What the task asks.
In the data below, find the line with "Is the blue" and output it along with every later line, exactly, but not the pictures.
·····
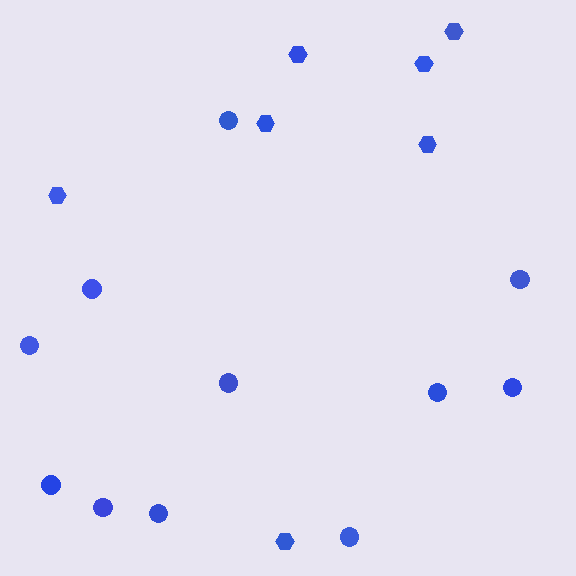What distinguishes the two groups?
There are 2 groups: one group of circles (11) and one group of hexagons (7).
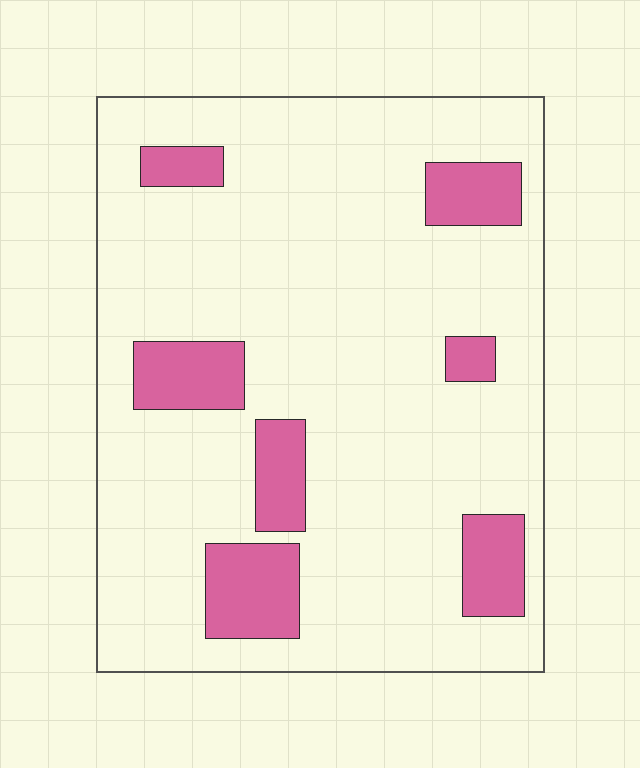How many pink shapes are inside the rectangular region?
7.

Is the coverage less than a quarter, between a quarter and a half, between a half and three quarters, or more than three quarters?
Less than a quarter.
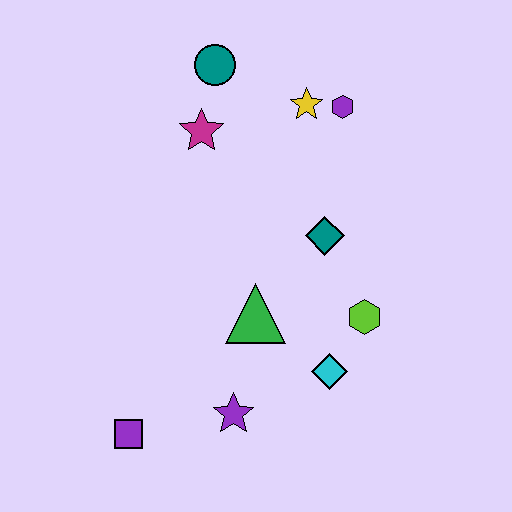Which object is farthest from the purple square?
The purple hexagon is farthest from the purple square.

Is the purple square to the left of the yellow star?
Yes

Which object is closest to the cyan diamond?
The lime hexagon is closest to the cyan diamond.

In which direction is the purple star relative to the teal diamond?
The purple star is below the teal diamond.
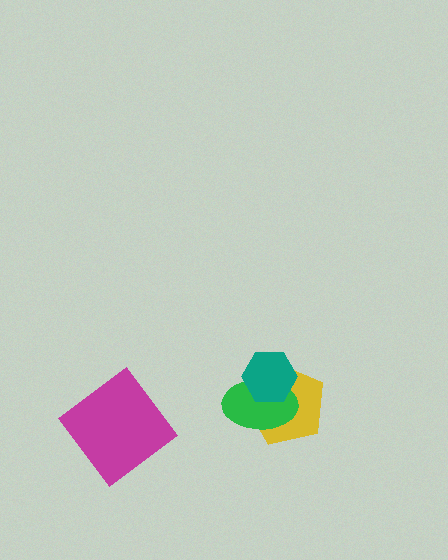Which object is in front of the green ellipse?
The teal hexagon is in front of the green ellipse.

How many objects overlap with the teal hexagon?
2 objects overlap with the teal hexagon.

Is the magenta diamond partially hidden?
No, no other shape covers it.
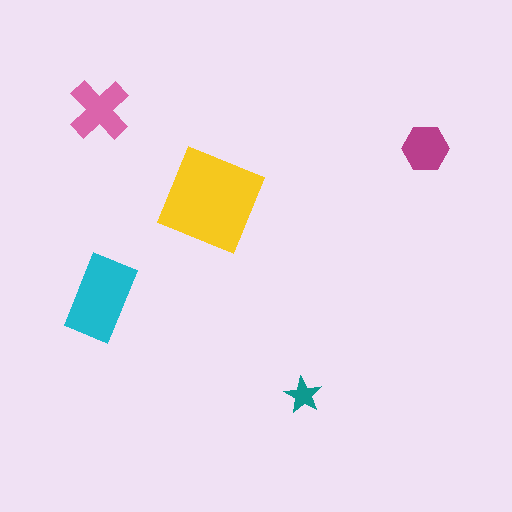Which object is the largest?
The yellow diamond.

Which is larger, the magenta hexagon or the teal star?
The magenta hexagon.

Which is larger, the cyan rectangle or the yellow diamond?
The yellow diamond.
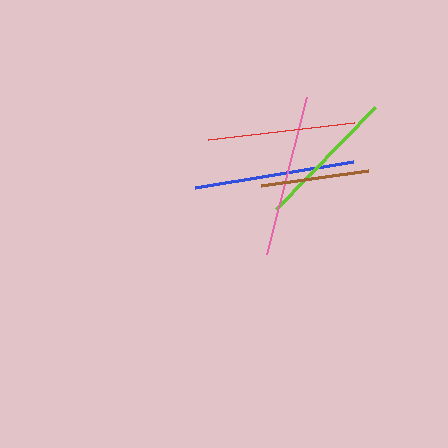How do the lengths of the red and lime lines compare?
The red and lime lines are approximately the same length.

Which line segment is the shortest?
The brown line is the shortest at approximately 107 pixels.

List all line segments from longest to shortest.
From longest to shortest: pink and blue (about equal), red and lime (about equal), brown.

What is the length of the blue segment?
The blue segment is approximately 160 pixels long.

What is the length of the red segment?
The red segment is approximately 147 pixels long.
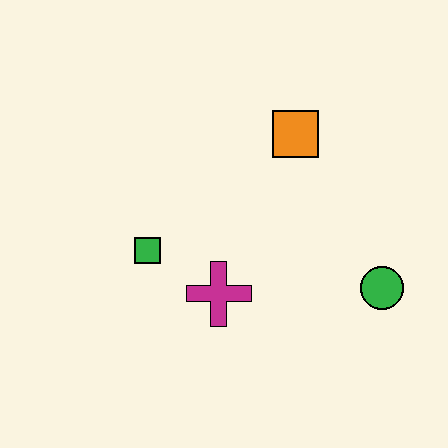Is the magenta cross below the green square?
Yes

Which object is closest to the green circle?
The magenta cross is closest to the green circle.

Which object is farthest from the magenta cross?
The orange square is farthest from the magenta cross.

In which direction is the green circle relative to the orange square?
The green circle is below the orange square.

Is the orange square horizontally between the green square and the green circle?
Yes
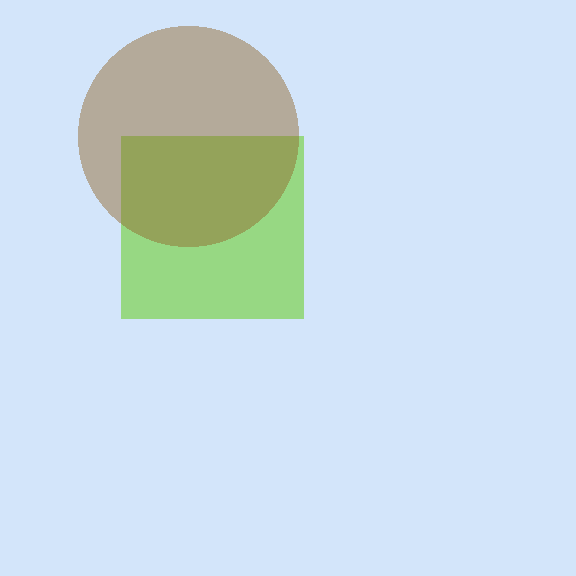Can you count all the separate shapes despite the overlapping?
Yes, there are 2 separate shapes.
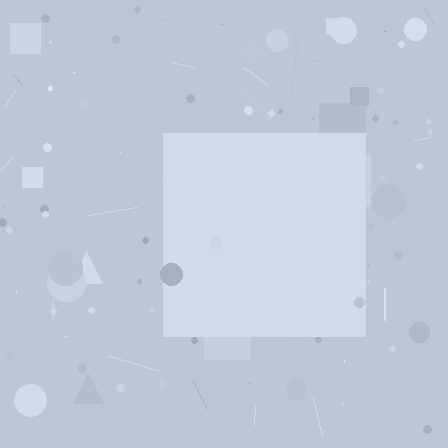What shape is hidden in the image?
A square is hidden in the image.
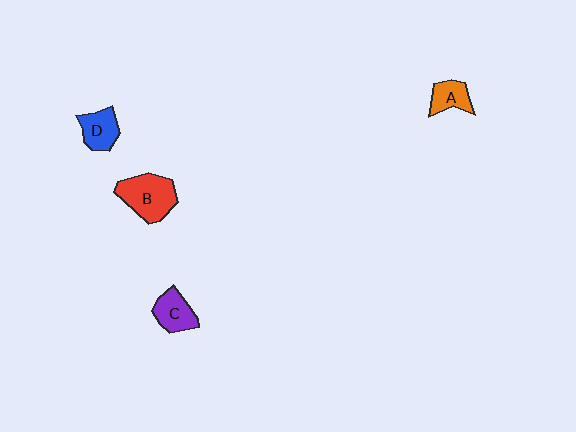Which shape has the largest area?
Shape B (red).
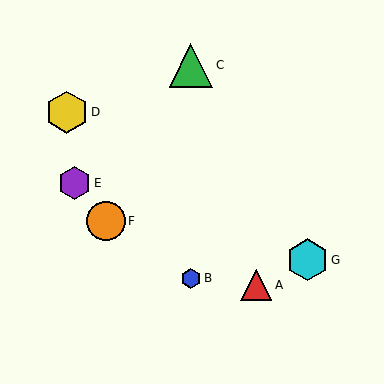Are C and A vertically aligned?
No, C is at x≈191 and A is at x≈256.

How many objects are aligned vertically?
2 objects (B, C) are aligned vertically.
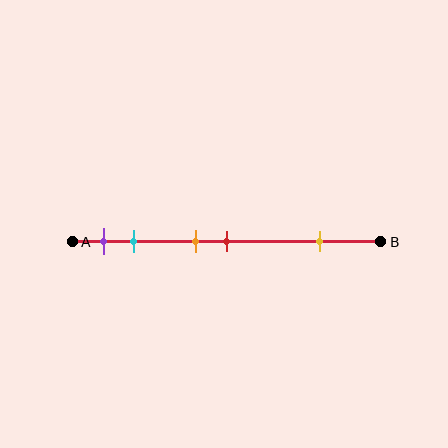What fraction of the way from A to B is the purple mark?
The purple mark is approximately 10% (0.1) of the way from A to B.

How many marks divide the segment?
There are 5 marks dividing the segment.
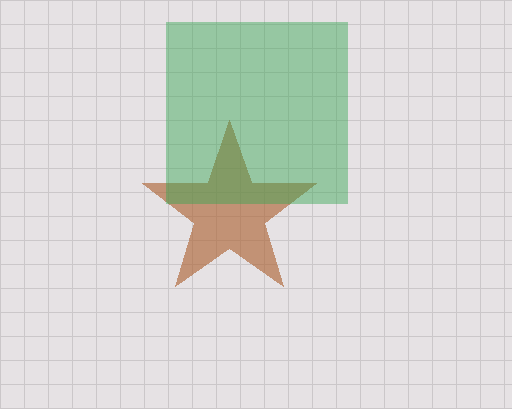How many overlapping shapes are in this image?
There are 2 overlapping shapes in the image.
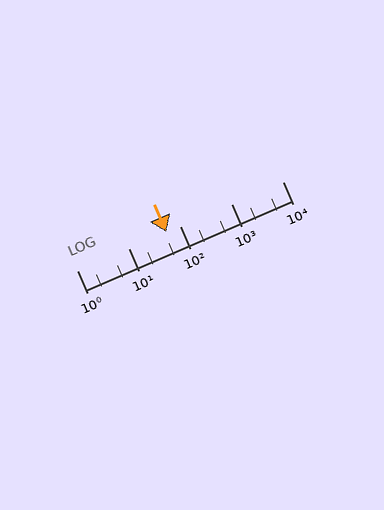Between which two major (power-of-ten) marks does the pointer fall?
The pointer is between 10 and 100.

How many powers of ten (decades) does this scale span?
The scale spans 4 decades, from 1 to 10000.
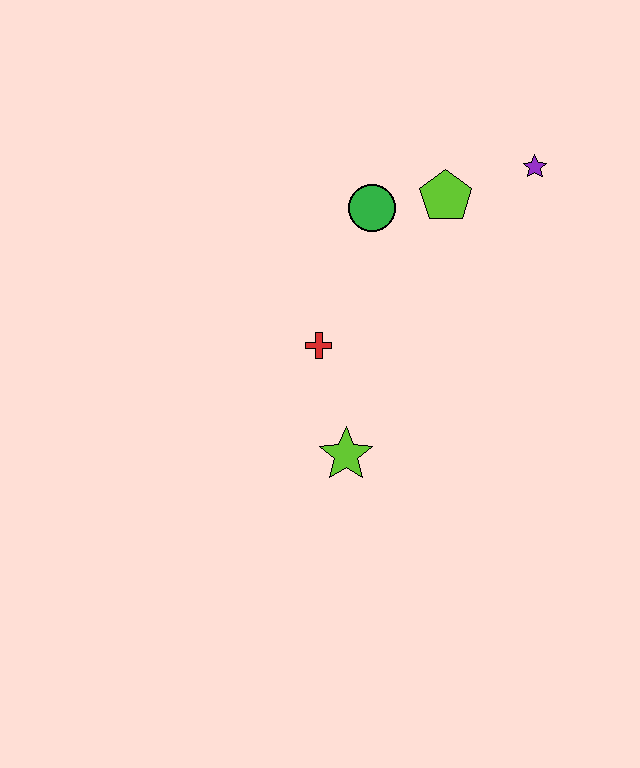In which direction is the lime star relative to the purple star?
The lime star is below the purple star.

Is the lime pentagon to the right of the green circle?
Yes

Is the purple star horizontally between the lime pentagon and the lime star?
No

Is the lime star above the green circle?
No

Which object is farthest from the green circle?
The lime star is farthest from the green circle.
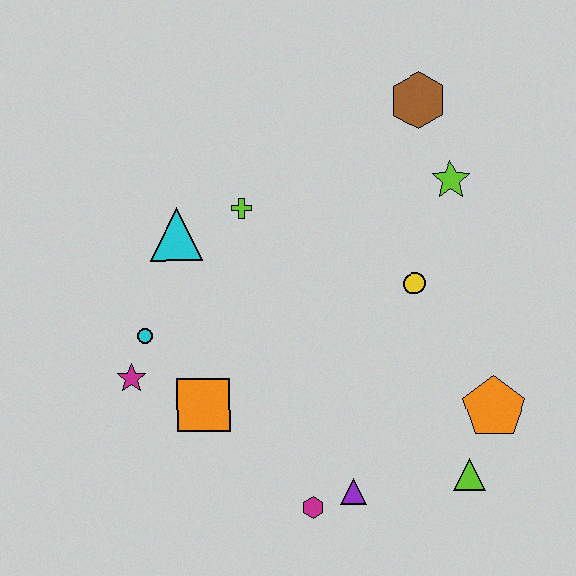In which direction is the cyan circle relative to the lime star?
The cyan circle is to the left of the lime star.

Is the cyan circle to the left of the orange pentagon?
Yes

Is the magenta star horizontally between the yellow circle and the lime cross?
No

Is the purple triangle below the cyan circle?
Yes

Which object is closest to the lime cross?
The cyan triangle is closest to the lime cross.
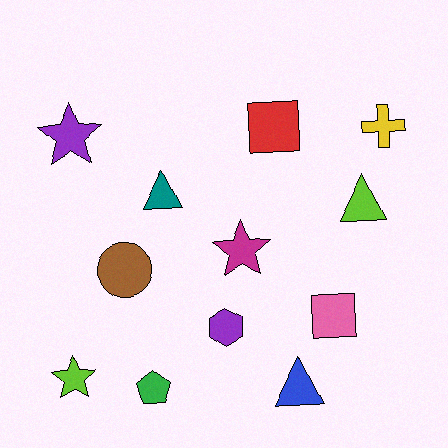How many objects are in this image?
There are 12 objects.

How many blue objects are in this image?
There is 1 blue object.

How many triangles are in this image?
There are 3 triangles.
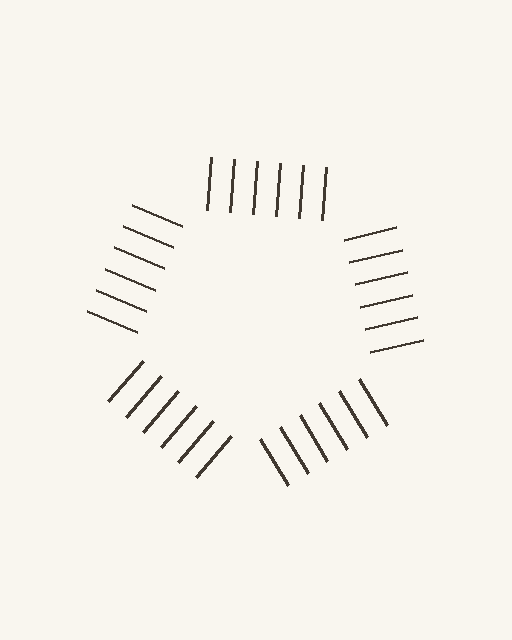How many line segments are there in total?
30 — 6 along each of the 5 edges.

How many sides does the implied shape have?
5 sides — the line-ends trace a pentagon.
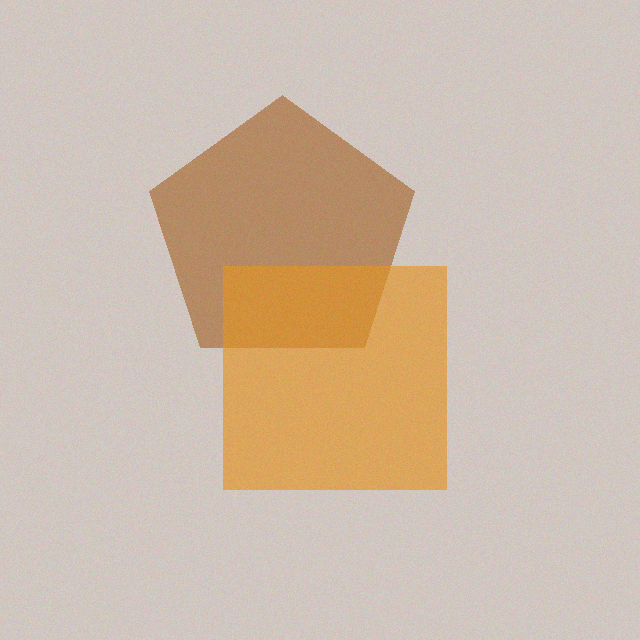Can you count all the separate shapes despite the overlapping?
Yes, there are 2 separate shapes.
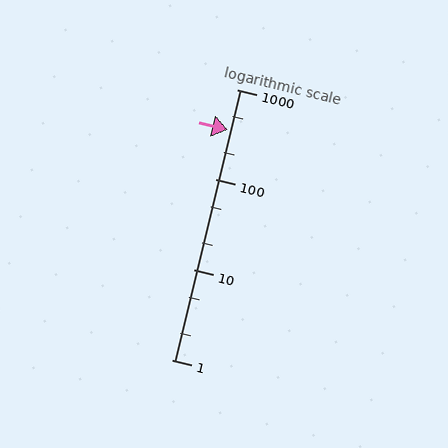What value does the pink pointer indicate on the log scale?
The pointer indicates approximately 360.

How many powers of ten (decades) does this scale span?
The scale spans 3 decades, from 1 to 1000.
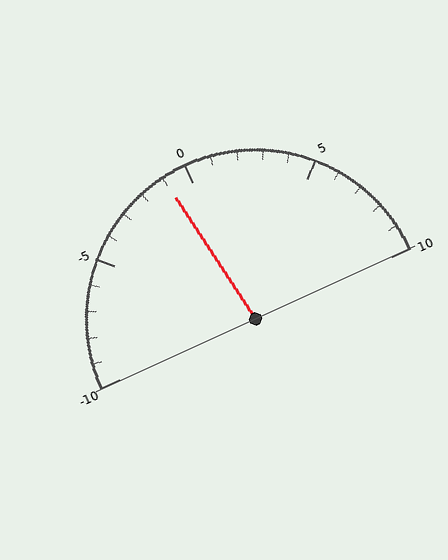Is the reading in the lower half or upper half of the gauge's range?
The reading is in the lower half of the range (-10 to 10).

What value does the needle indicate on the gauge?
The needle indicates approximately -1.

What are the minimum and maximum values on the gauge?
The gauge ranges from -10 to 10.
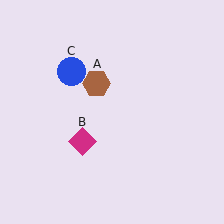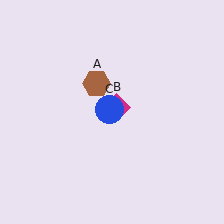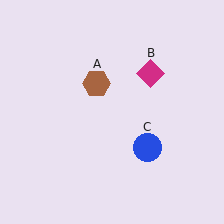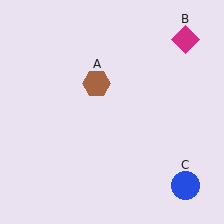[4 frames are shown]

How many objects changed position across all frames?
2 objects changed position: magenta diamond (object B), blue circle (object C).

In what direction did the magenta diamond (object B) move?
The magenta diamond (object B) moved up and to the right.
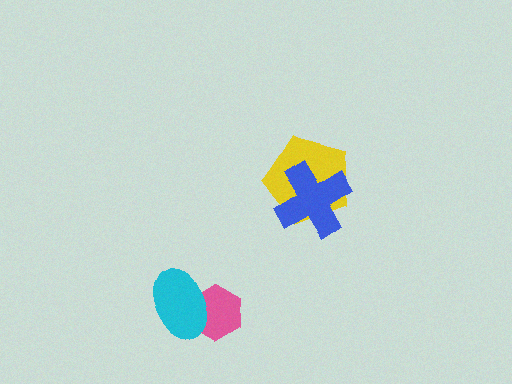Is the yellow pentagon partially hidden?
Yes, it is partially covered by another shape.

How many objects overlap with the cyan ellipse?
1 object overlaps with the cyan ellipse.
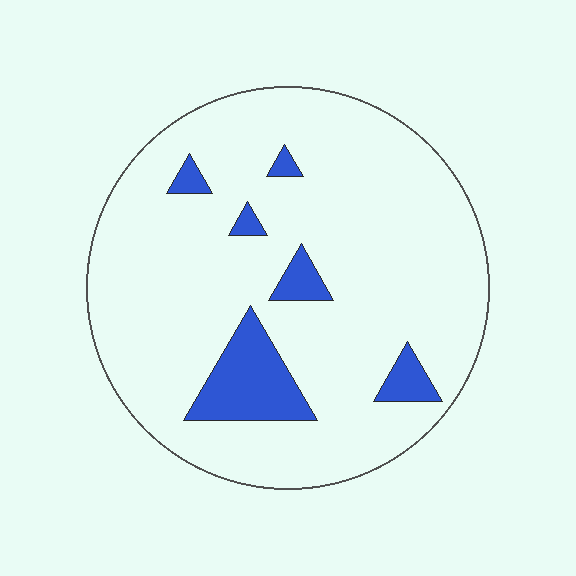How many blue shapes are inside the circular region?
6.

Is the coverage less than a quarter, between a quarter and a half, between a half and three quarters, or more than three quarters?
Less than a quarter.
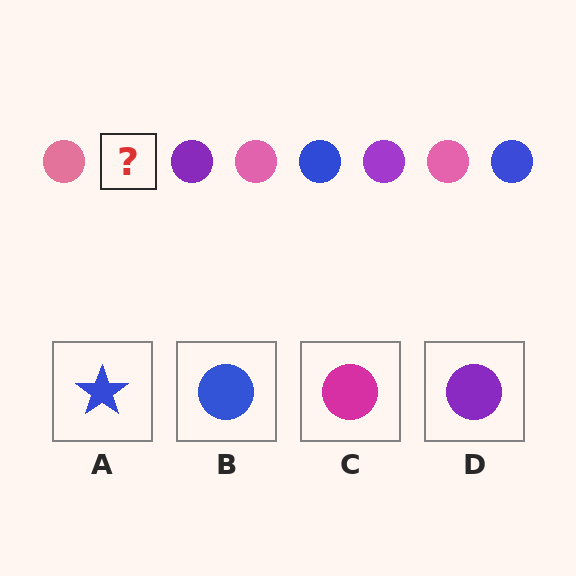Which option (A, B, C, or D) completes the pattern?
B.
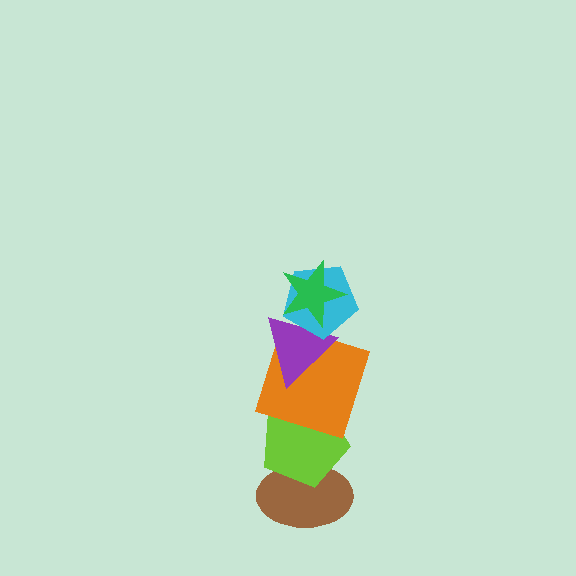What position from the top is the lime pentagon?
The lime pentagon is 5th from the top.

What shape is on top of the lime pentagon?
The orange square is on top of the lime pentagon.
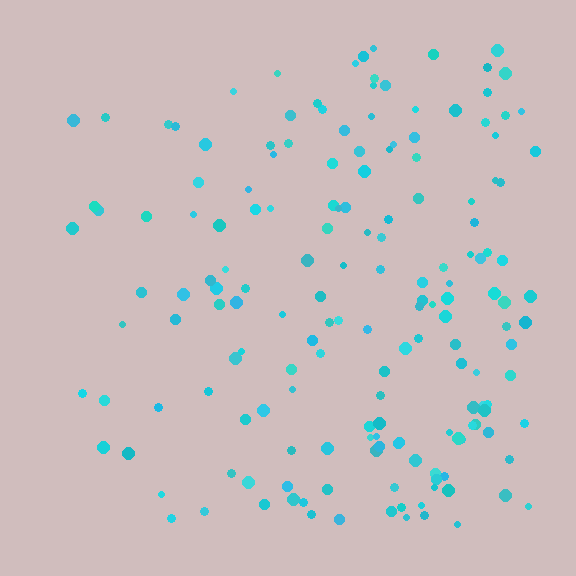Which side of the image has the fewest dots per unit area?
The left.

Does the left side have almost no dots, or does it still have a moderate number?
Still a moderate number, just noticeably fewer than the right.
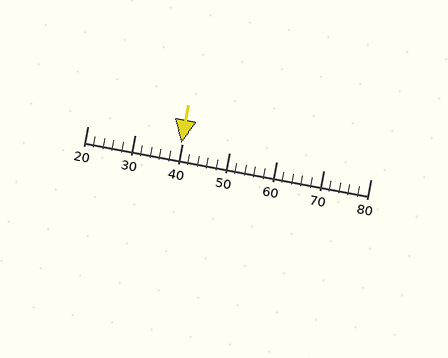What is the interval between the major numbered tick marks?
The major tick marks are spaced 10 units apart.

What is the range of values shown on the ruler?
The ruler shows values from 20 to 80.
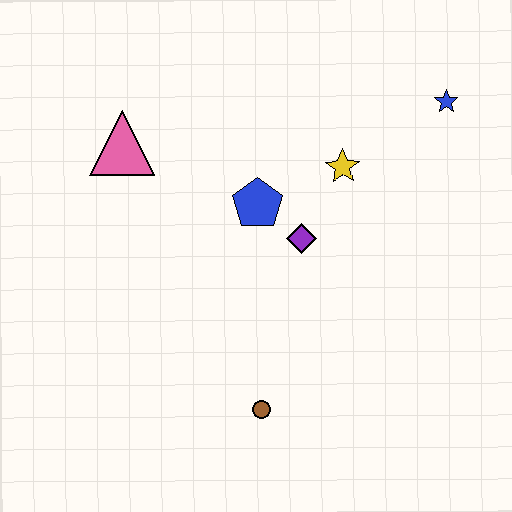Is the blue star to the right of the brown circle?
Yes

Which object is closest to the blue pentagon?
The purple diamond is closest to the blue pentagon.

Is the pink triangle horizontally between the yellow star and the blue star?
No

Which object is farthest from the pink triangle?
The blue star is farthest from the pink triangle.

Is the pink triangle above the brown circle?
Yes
·····
Full response.
Is the blue star to the right of the brown circle?
Yes

Which object is closest to the blue pentagon?
The purple diamond is closest to the blue pentagon.

Is the pink triangle horizontally between the yellow star and the blue star?
No

Which object is farthest from the pink triangle?
The blue star is farthest from the pink triangle.

Is the pink triangle above the brown circle?
Yes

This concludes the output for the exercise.